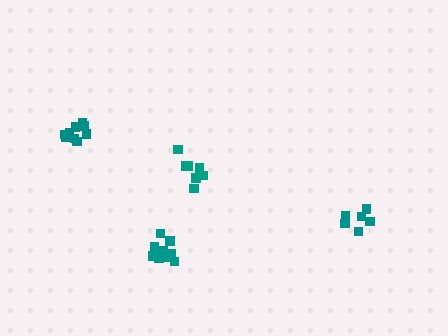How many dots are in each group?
Group 1: 8 dots, Group 2: 6 dots, Group 3: 11 dots, Group 4: 10 dots (35 total).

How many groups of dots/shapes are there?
There are 4 groups.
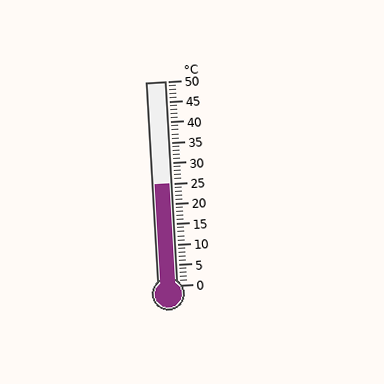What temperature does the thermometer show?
The thermometer shows approximately 25°C.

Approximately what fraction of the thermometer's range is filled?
The thermometer is filled to approximately 50% of its range.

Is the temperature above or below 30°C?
The temperature is below 30°C.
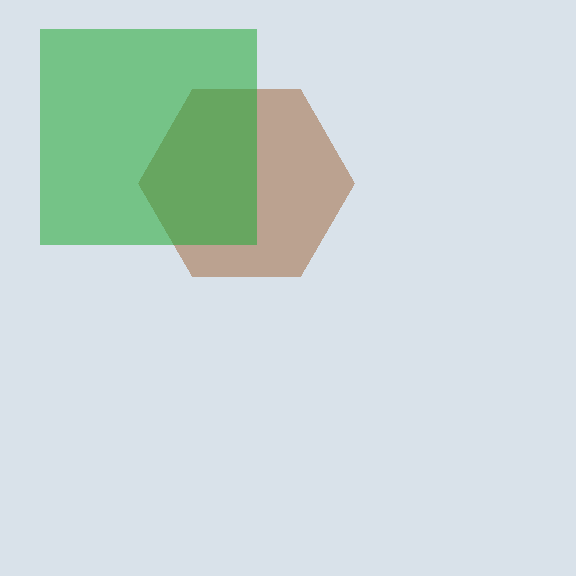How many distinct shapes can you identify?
There are 2 distinct shapes: a brown hexagon, a green square.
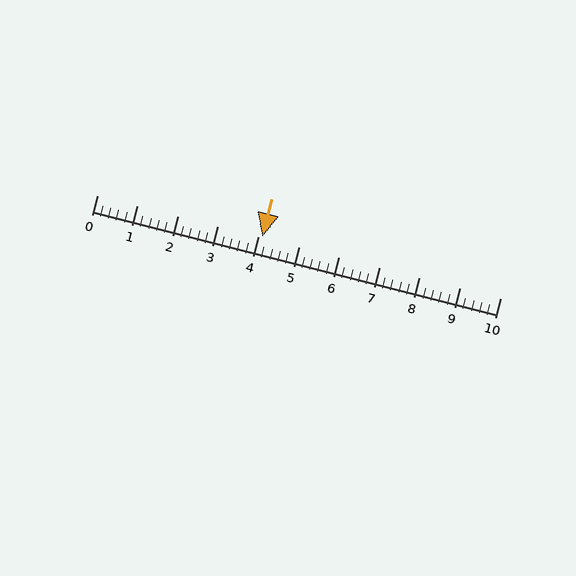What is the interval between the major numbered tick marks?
The major tick marks are spaced 1 units apart.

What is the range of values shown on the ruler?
The ruler shows values from 0 to 10.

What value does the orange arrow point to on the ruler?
The orange arrow points to approximately 4.1.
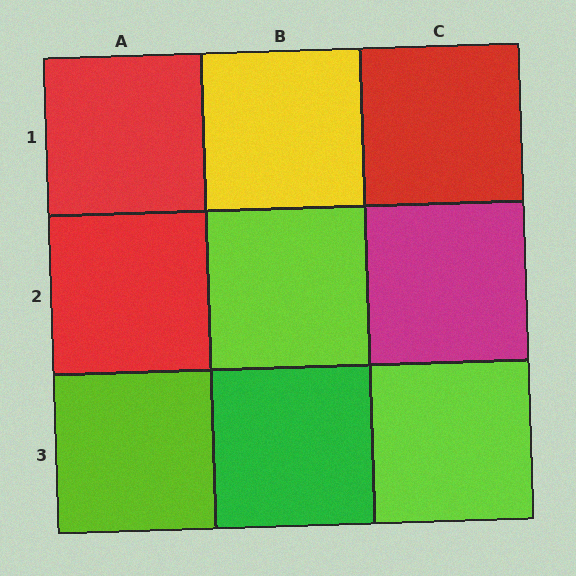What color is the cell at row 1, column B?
Yellow.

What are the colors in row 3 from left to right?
Lime, green, lime.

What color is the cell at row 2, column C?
Magenta.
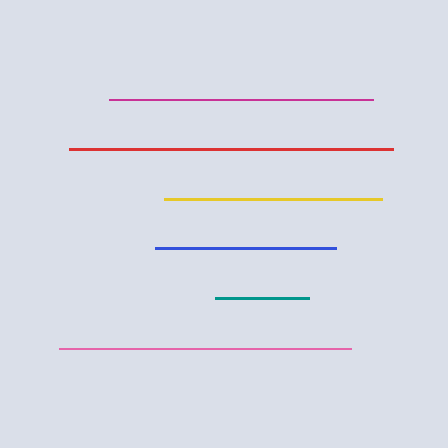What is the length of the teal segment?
The teal segment is approximately 94 pixels long.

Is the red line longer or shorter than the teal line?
The red line is longer than the teal line.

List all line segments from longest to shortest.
From longest to shortest: red, pink, magenta, yellow, blue, teal.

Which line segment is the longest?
The red line is the longest at approximately 323 pixels.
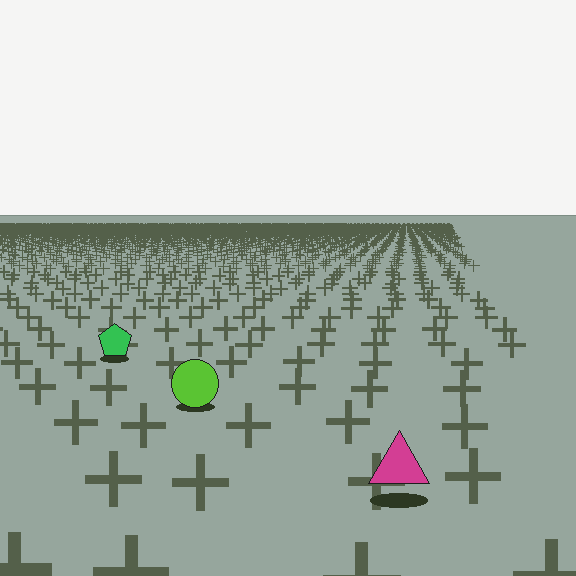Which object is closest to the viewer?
The magenta triangle is closest. The texture marks near it are larger and more spread out.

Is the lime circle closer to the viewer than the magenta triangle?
No. The magenta triangle is closer — you can tell from the texture gradient: the ground texture is coarser near it.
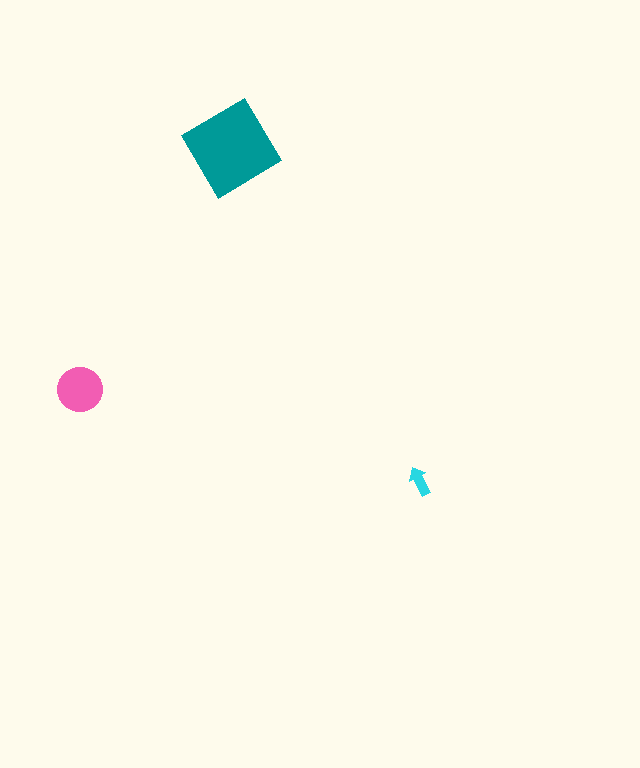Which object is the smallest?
The cyan arrow.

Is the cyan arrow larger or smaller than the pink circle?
Smaller.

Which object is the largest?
The teal diamond.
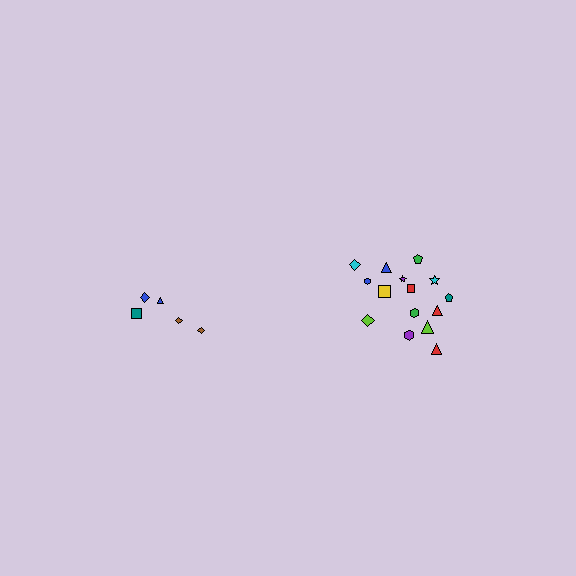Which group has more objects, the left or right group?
The right group.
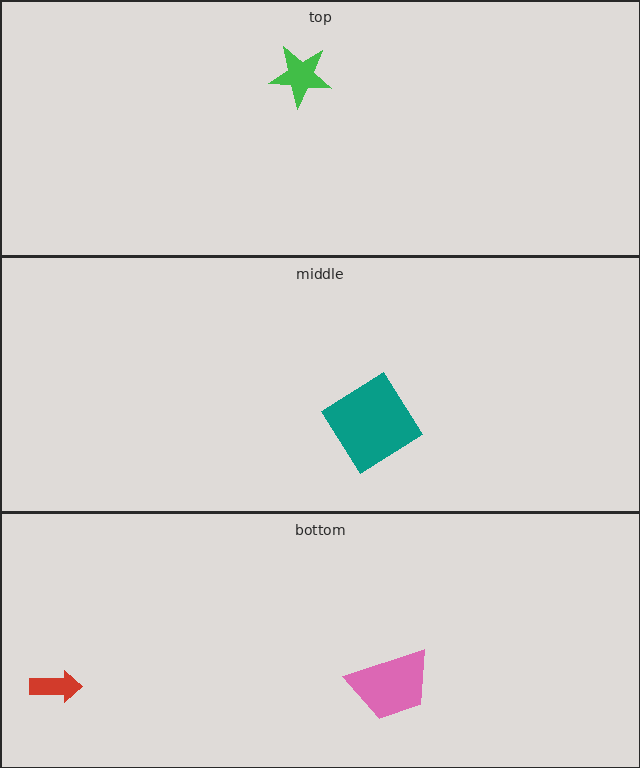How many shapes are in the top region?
1.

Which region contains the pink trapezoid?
The bottom region.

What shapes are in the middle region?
The teal diamond.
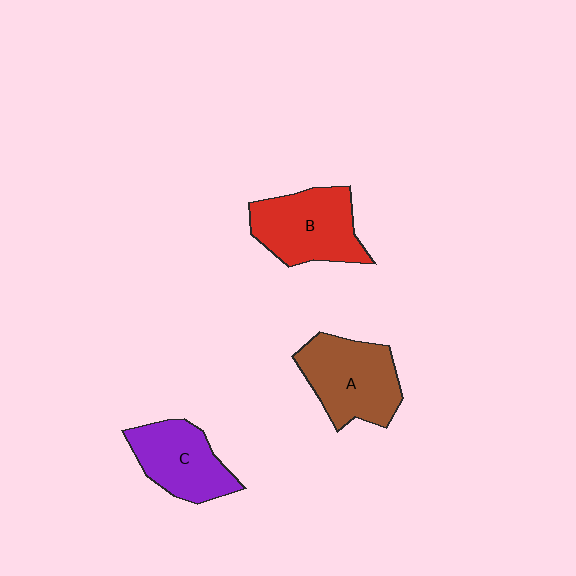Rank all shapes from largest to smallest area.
From largest to smallest: A (brown), B (red), C (purple).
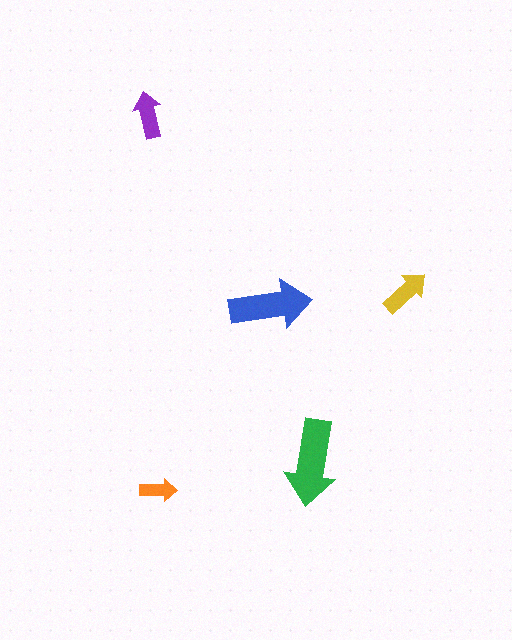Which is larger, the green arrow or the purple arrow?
The green one.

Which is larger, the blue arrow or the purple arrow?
The blue one.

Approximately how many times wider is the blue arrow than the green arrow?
About 1.5 times wider.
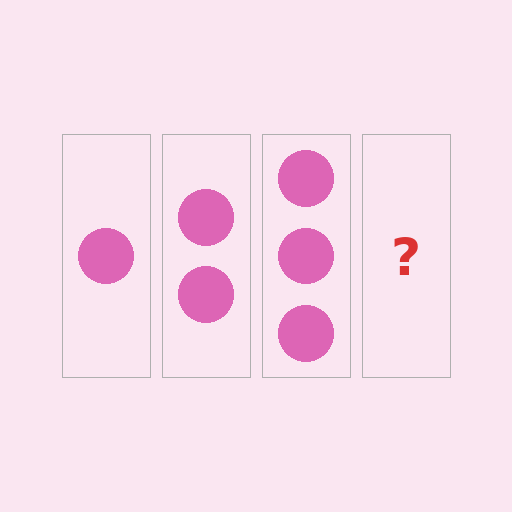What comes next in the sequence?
The next element should be 4 circles.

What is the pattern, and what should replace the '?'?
The pattern is that each step adds one more circle. The '?' should be 4 circles.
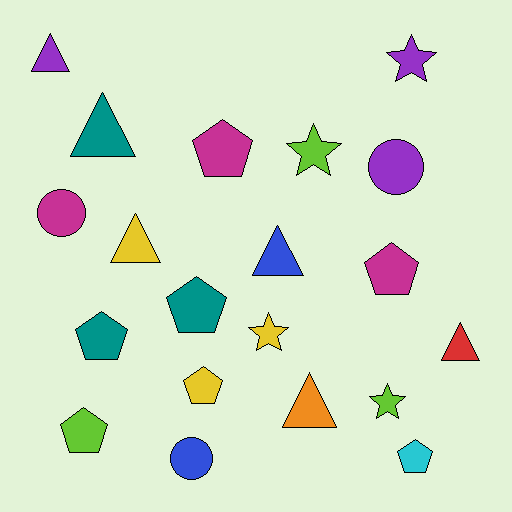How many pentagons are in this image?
There are 7 pentagons.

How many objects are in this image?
There are 20 objects.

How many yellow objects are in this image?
There are 3 yellow objects.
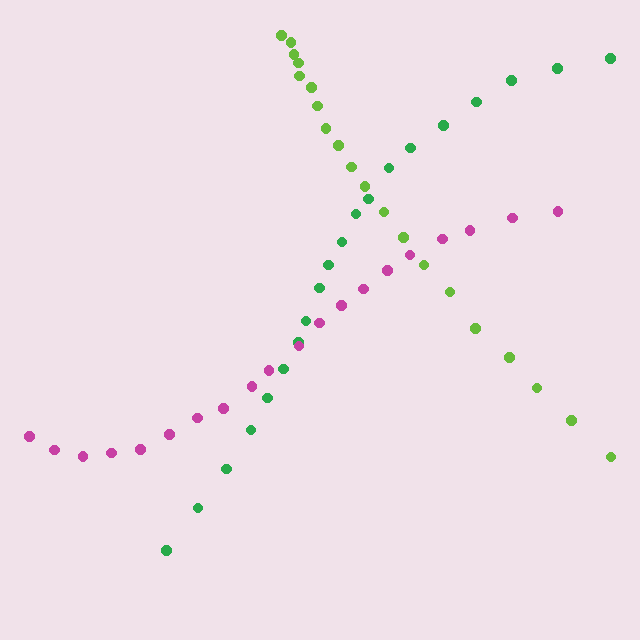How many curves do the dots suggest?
There are 3 distinct paths.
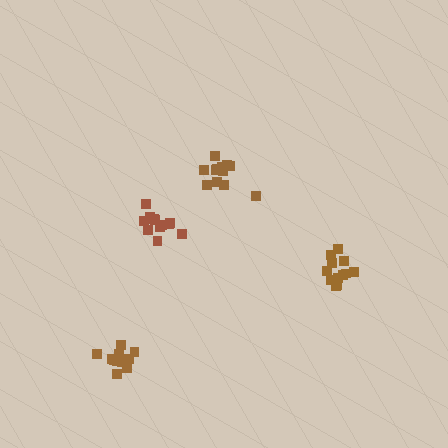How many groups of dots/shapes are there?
There are 4 groups.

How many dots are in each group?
Group 1: 11 dots, Group 2: 12 dots, Group 3: 13 dots, Group 4: 12 dots (48 total).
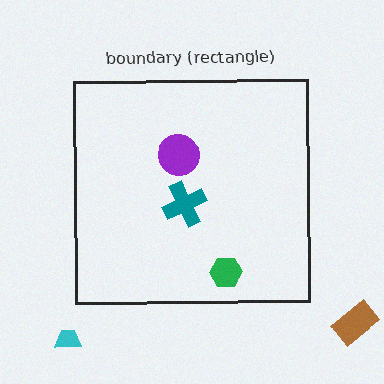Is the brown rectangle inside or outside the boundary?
Outside.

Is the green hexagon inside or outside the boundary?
Inside.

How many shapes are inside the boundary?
3 inside, 2 outside.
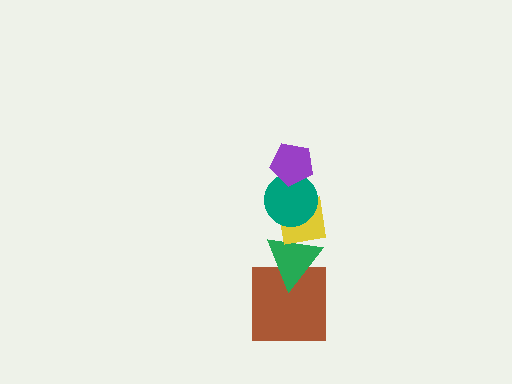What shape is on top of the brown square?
The green triangle is on top of the brown square.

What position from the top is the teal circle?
The teal circle is 2nd from the top.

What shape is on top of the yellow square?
The teal circle is on top of the yellow square.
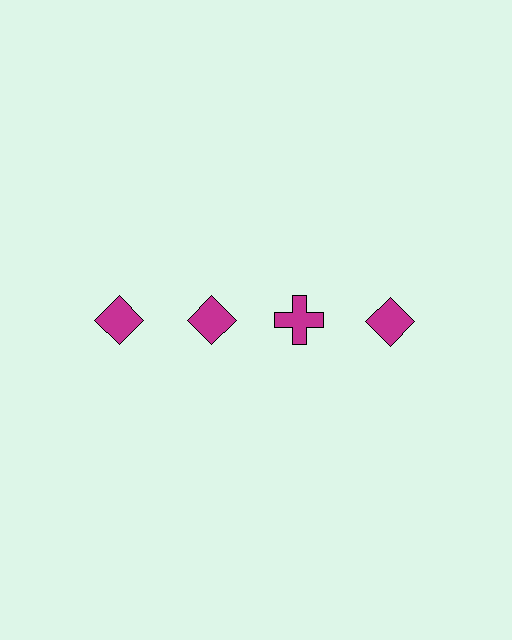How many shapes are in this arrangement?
There are 4 shapes arranged in a grid pattern.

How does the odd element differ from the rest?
It has a different shape: cross instead of diamond.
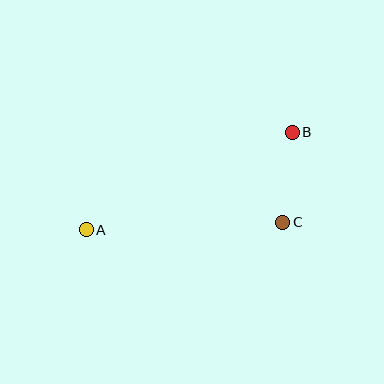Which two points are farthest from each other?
Points A and B are farthest from each other.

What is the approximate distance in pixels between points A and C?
The distance between A and C is approximately 197 pixels.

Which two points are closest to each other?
Points B and C are closest to each other.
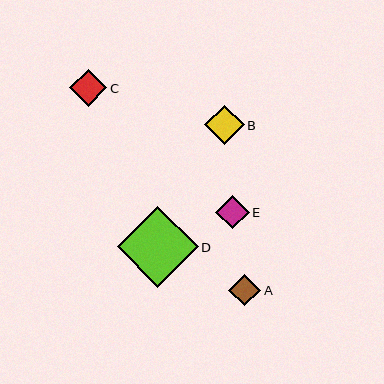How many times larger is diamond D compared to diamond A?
Diamond D is approximately 2.6 times the size of diamond A.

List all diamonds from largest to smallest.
From largest to smallest: D, B, C, E, A.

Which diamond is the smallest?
Diamond A is the smallest with a size of approximately 32 pixels.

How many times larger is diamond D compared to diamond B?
Diamond D is approximately 2.0 times the size of diamond B.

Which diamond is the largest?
Diamond D is the largest with a size of approximately 81 pixels.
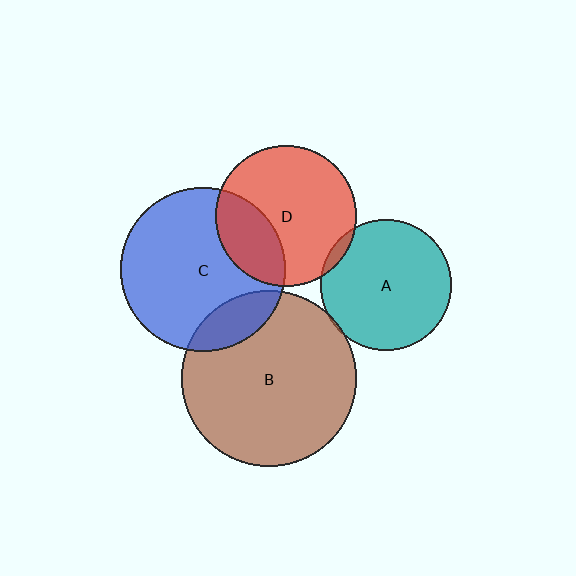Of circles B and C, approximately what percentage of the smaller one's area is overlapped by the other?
Approximately 15%.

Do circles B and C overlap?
Yes.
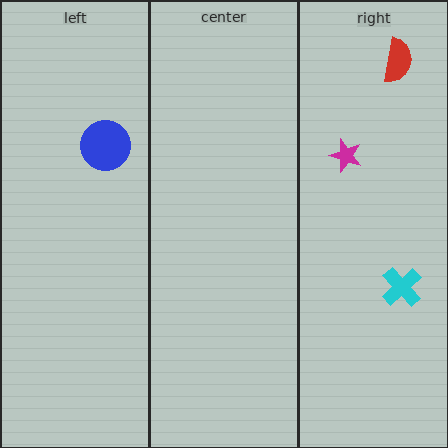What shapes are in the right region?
The red semicircle, the magenta star, the cyan cross.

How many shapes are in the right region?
3.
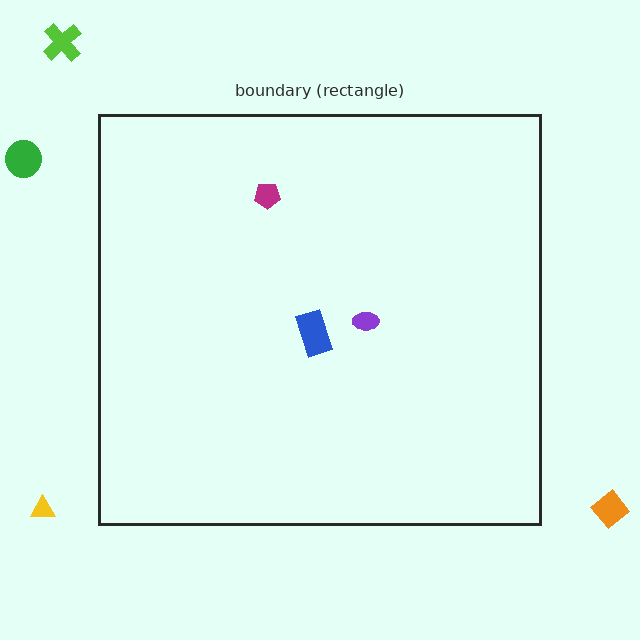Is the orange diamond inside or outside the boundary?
Outside.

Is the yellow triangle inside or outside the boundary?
Outside.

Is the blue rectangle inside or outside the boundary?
Inside.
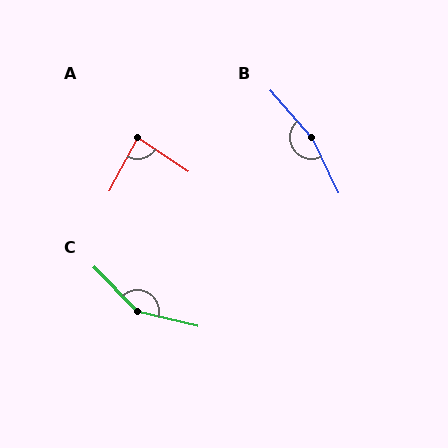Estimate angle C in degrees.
Approximately 148 degrees.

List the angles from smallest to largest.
A (85°), C (148°), B (164°).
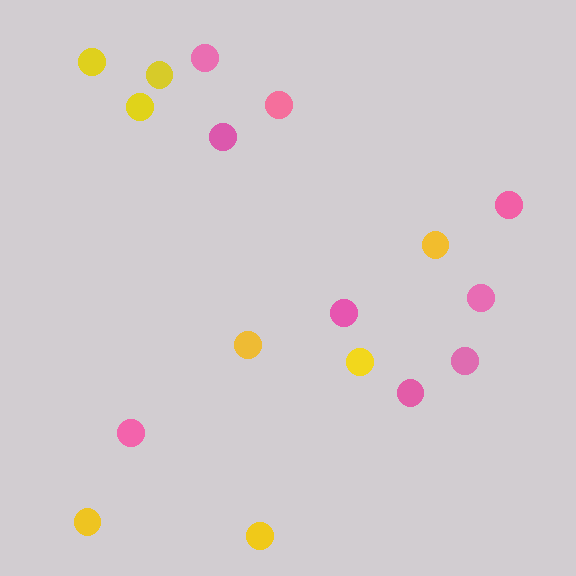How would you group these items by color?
There are 2 groups: one group of pink circles (9) and one group of yellow circles (8).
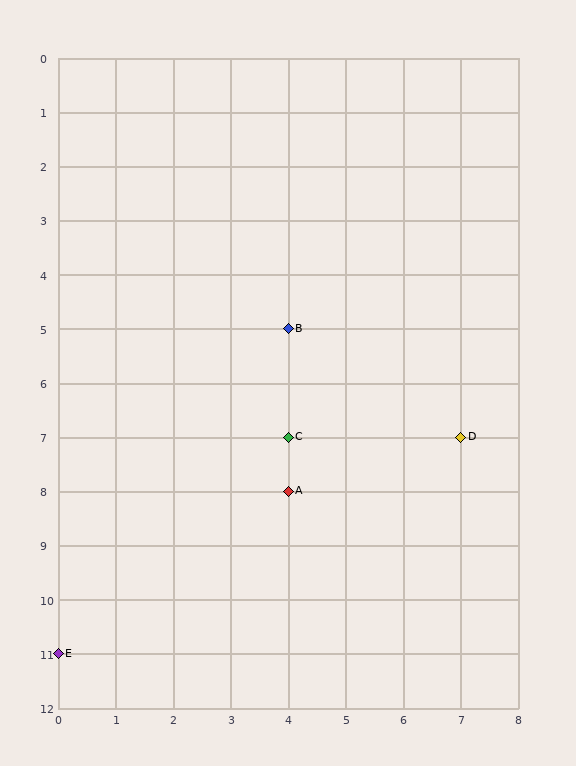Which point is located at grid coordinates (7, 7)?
Point D is at (7, 7).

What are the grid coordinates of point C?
Point C is at grid coordinates (4, 7).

....

EXERCISE DESCRIPTION =>
Please retype the lines from the one that contains "Is the orange" to the final line of the records, both included, exactly as written and without any pictures.

RESULT OF THIS TASK =>
Is the orange diamond inside or outside the boundary?
Outside.

Is the yellow triangle inside or outside the boundary?
Outside.

Is the blue rectangle inside or outside the boundary?
Inside.
Estimate angle C in degrees.
Approximately 148 degrees.

List the angles from smallest to largest.
A (85°), C (148°), B (164°).
How would you group these items by color?
There are 2 groups: one group of pink circles (9) and one group of yellow circles (8).
Which point is located at grid coordinates (7, 7)?
Point D is at (7, 7).

What are the grid coordinates of point C?
Point C is at grid coordinates (4, 7).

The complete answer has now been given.